-- START OF TASK MATERIAL --
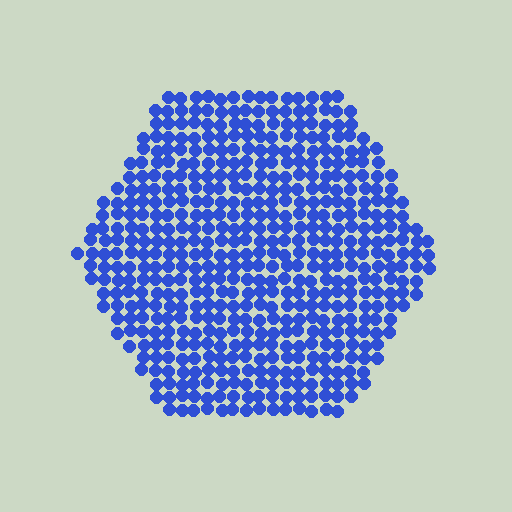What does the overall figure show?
The overall figure shows a hexagon.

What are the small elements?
The small elements are circles.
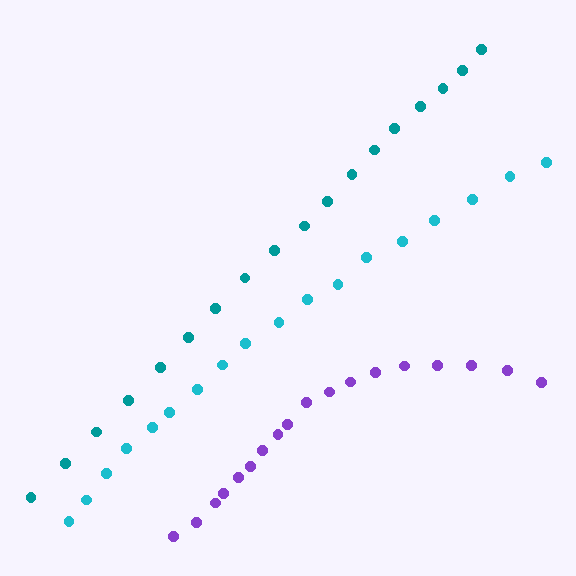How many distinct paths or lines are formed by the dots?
There are 3 distinct paths.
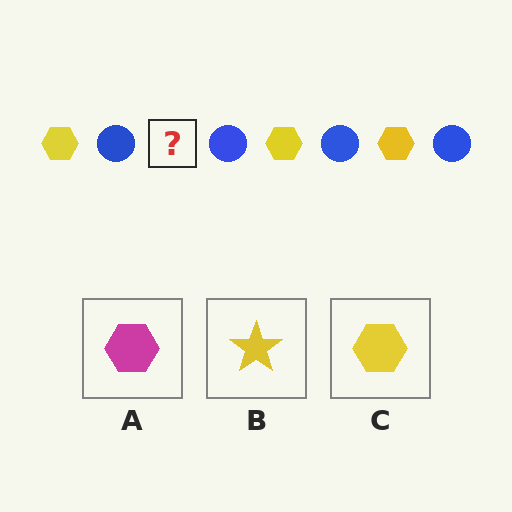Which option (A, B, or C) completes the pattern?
C.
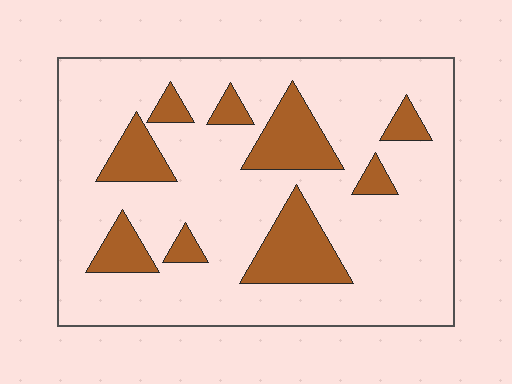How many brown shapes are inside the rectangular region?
9.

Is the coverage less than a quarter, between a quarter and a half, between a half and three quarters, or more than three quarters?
Less than a quarter.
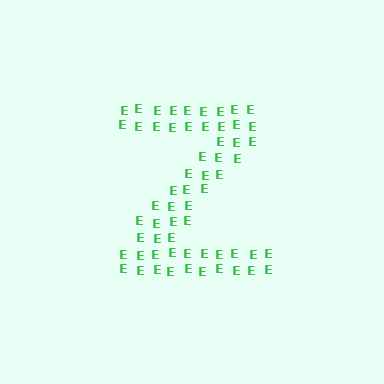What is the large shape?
The large shape is the letter Z.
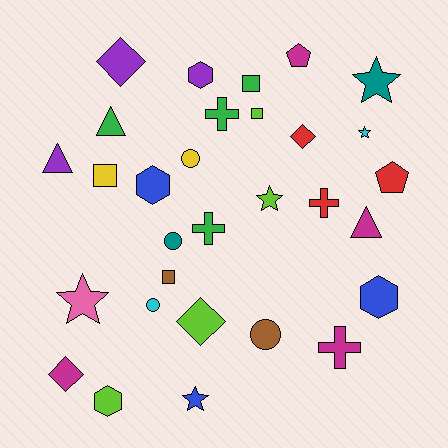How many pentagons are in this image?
There are 2 pentagons.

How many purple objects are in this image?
There are 3 purple objects.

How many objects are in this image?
There are 30 objects.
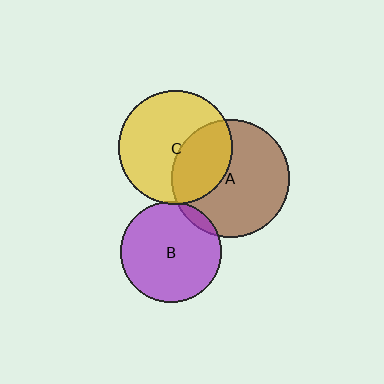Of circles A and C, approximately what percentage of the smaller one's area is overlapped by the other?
Approximately 35%.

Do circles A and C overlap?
Yes.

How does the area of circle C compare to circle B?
Approximately 1.3 times.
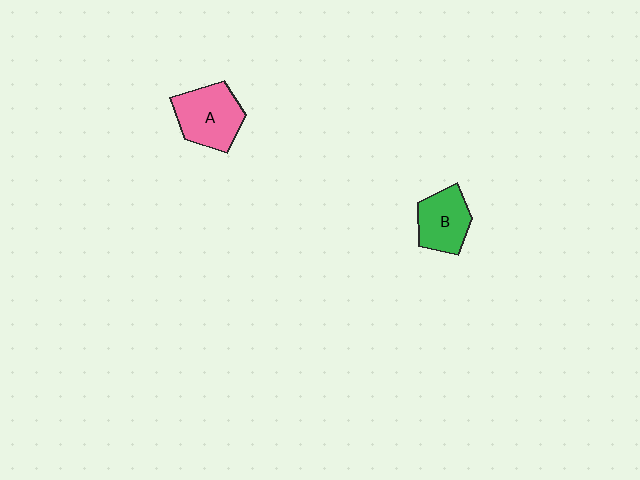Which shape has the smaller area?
Shape B (green).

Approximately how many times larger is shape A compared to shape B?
Approximately 1.2 times.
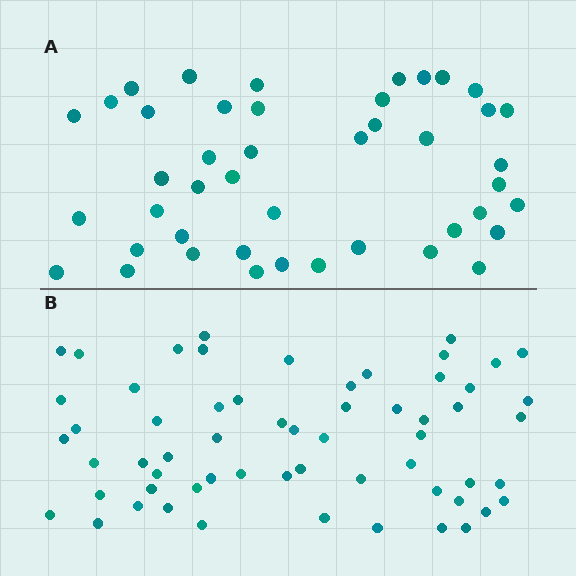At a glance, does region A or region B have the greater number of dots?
Region B (the bottom region) has more dots.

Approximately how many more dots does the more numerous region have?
Region B has approximately 15 more dots than region A.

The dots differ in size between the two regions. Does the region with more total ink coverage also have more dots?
No. Region A has more total ink coverage because its dots are larger, but region B actually contains more individual dots. Total area can be misleading — the number of items is what matters here.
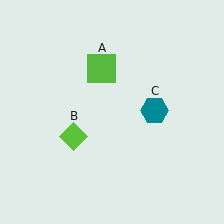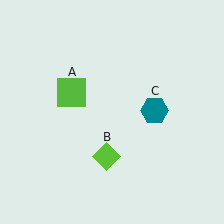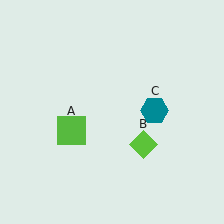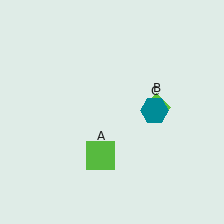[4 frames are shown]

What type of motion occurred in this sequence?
The lime square (object A), lime diamond (object B) rotated counterclockwise around the center of the scene.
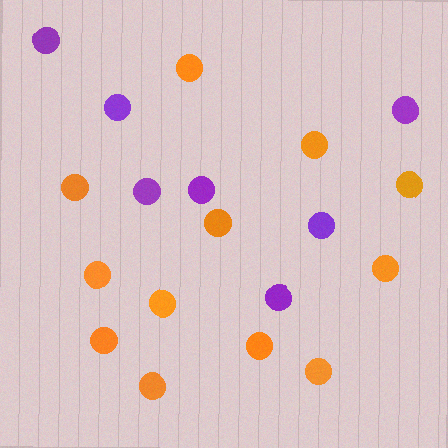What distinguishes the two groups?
There are 2 groups: one group of purple circles (7) and one group of orange circles (12).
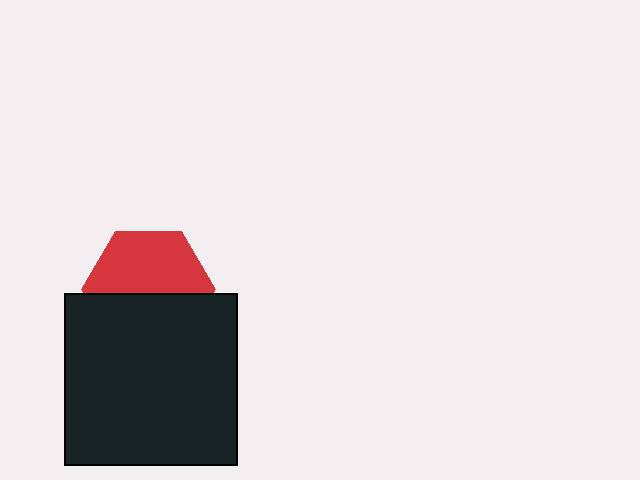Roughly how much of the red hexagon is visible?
About half of it is visible (roughly 55%).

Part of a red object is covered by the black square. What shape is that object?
It is a hexagon.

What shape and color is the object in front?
The object in front is a black square.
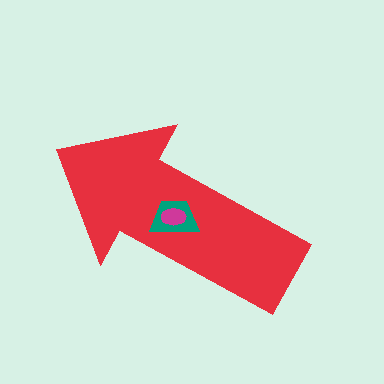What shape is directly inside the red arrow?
The teal trapezoid.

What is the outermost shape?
The red arrow.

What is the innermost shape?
The magenta ellipse.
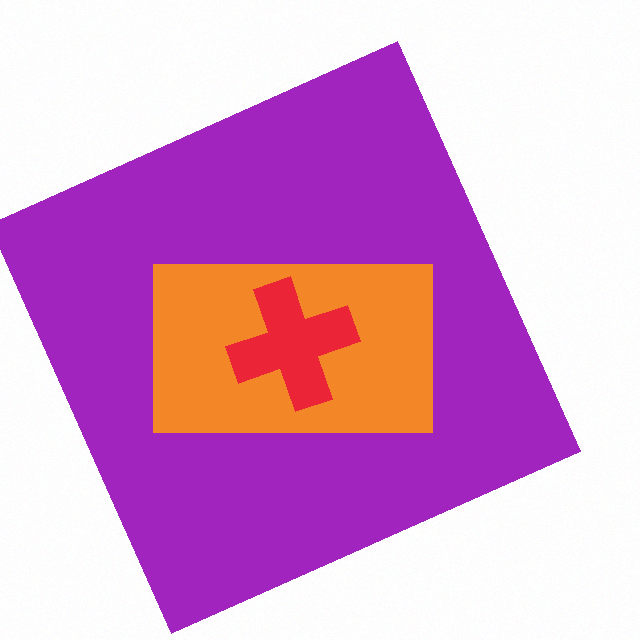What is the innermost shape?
The red cross.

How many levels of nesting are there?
3.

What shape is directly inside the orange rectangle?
The red cross.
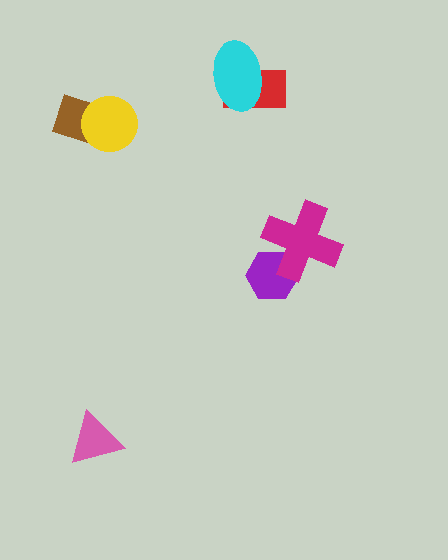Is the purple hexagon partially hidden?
Yes, it is partially covered by another shape.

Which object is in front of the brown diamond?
The yellow circle is in front of the brown diamond.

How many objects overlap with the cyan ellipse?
1 object overlaps with the cyan ellipse.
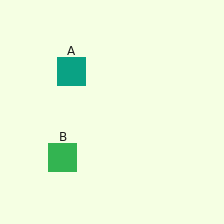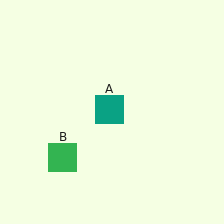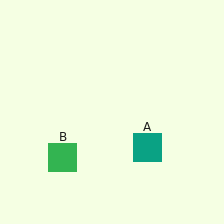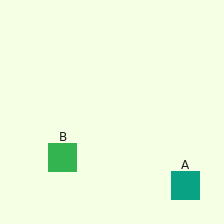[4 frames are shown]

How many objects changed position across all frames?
1 object changed position: teal square (object A).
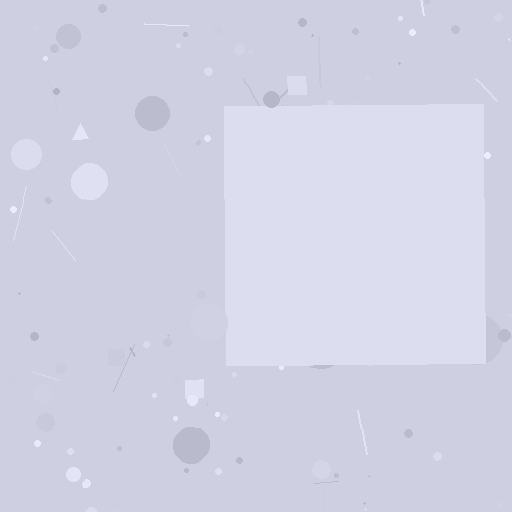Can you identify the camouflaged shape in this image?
The camouflaged shape is a square.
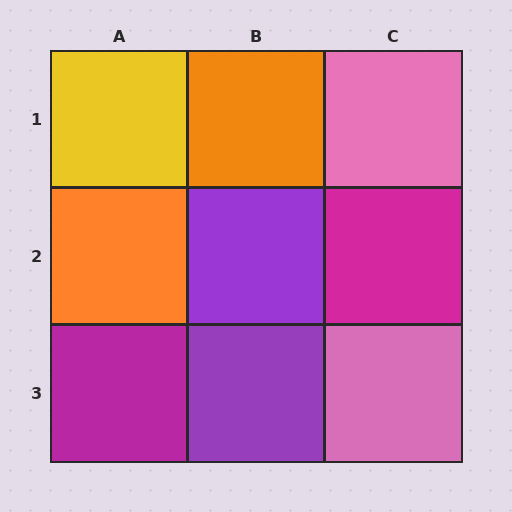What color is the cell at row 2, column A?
Orange.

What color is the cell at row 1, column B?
Orange.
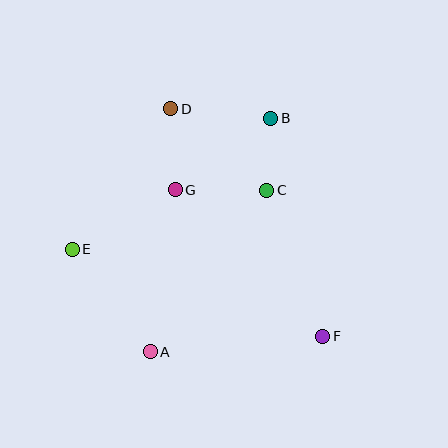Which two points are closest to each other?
Points B and C are closest to each other.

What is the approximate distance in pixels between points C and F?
The distance between C and F is approximately 156 pixels.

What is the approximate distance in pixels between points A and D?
The distance between A and D is approximately 244 pixels.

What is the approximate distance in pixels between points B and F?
The distance between B and F is approximately 224 pixels.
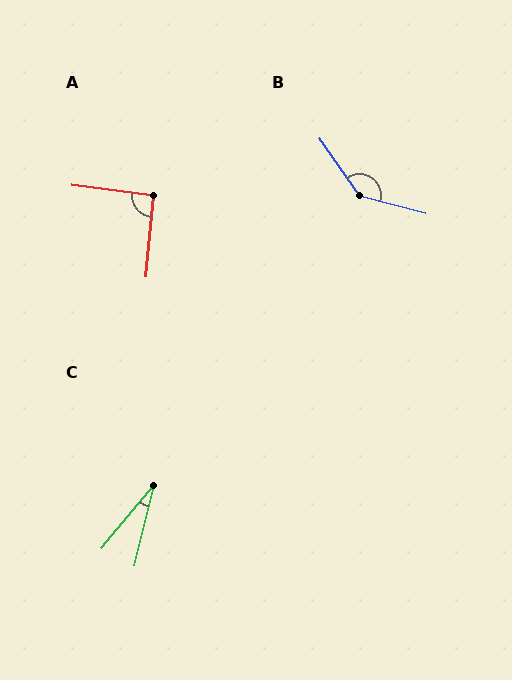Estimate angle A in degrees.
Approximately 92 degrees.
-- END OF TASK MATERIAL --
STATED EXERCISE:
Retype everything in the material word for word, minus pictures.

THE RESPONSE:
What does the overall figure show?
The overall figure shows a hexagon.

What are the small elements?
The small elements are circles.
How many distinct paths or lines are formed by the dots?
There are 3 distinct paths.
Which option (A, B, or C) completes the pattern?
C.
How many brown shapes are inside the rectangular region?
9.

Is the coverage less than a quarter, between a quarter and a half, between a half and three quarters, or more than three quarters?
Less than a quarter.
What is the large shape?
The large shape is the letter Z.
How many pentagons are in this image?
There are 2 pentagons.

How many purple objects are in this image?
There are 3 purple objects.

How many objects are in this image?
There are 30 objects.
Of circles A and C, approximately what percentage of the smaller one's area is overlapped by the other?
Approximately 35%.

Do circles A and C overlap?
Yes.

How does the area of circle C compare to circle B?
Approximately 1.3 times.
Which shape has the smaller area?
Shape B (green).

Approximately how many times larger is shape A compared to shape B?
Approximately 1.2 times.
At a glance, does region A or region B have the greater number of dots?
Region B (the bottom region) has more dots.

Approximately how many more dots does the more numerous region have?
Region B has approximately 15 more dots than region A.

The dots differ in size between the two regions. Does the region with more total ink coverage also have more dots?
No. Region A has more total ink coverage because its dots are larger, but region B actually contains more individual dots. Total area can be misleading — the number of items is what matters here.
[4 frames are shown]

What type of motion occurred in this sequence?
The lime square (object A), lime diamond (object B) rotated counterclockwise around the center of the scene.
What distinguishes the two groups?
There are 2 groups: one group of purple circles (7) and one group of orange circles (12).
Roughly how much of the red hexagon is visible?
About half of it is visible (roughly 55%).

Part of a red object is covered by the black square. What shape is that object?
It is a hexagon.

What shape and color is the object in front?
The object in front is a black square.
What shape is directly inside the red arrow?
The teal trapezoid.

What is the outermost shape?
The red arrow.

What is the innermost shape?
The magenta ellipse.
What is the innermost shape?
The red cross.

How many levels of nesting are there?
3.

What shape is directly inside the orange rectangle?
The red cross.
Is the purple hexagon partially hidden?
Yes, it is partially covered by another shape.

Which object is in front of the brown diamond?
The yellow circle is in front of the brown diamond.

How many objects overlap with the cyan ellipse?
1 object overlaps with the cyan ellipse.
[4 frames are shown]

How many objects changed position across all frames?
1 object changed position: teal square (object A).
Can you identify the camouflaged shape in this image?
The camouflaged shape is a square.
What color is the cell at row 2, column A?
Orange.

What color is the cell at row 1, column B?
Orange.
Which two points are closest to each other?
Points B and C are closest to each other.

What is the approximate distance in pixels between points C and F?
The distance between C and F is approximately 156 pixels.

What is the approximate distance in pixels between points A and D?
The distance between A and D is approximately 244 pixels.

What is the approximate distance in pixels between points B and F?
The distance between B and F is approximately 224 pixels.
Estimate angle A in degrees.
Approximately 92 degrees.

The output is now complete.